### Records supplied

◆ ◆ ◆ ◆ ◆

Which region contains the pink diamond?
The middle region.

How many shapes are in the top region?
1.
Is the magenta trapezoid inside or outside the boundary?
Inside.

◆ ◆ ◆ ◆ ◆

### Objective
In the entries above, find the line containing "Is the magenta". Set down that line and every line after it through the last one, exactly and alone.

### Answer to the task
Is the magenta trapezoid inside or outside the boundary?
Inside.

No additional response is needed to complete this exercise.